■ **Task statement**
Every record below should be transcribed exactly. Omit the images.

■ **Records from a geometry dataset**
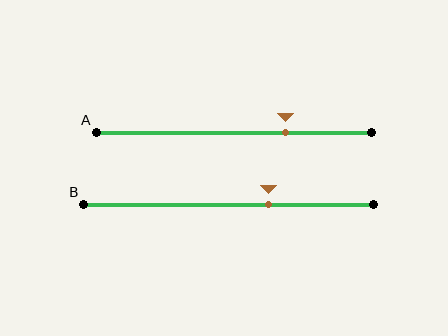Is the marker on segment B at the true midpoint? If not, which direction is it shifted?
No, the marker on segment B is shifted to the right by about 14% of the segment length.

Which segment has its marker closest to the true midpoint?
Segment B has its marker closest to the true midpoint.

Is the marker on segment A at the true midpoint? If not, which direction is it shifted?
No, the marker on segment A is shifted to the right by about 19% of the segment length.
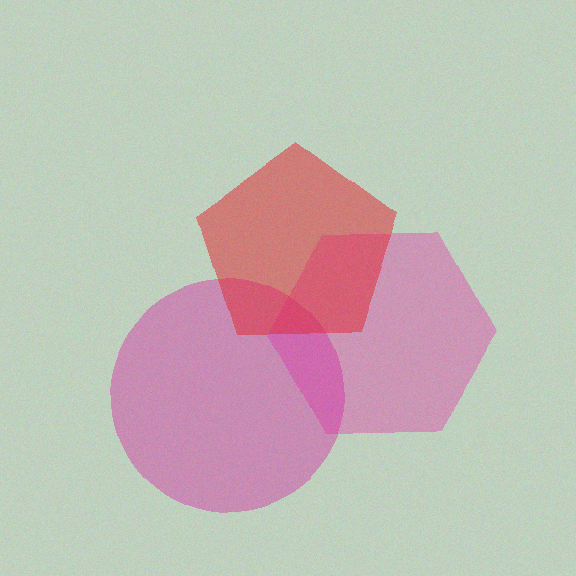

■ **Problem solution**
Is the marker on segment B at the true midpoint? If not, which direction is it shifted?
No, the marker on segment B is shifted to the right by about 14% of the segment length.

Which segment has its marker closest to the true midpoint?
Segment B has its marker closest to the true midpoint.

Is the marker on segment A at the true midpoint? If not, which direction is it shifted?
No, the marker on segment A is shifted to the right by about 19% of the segment length.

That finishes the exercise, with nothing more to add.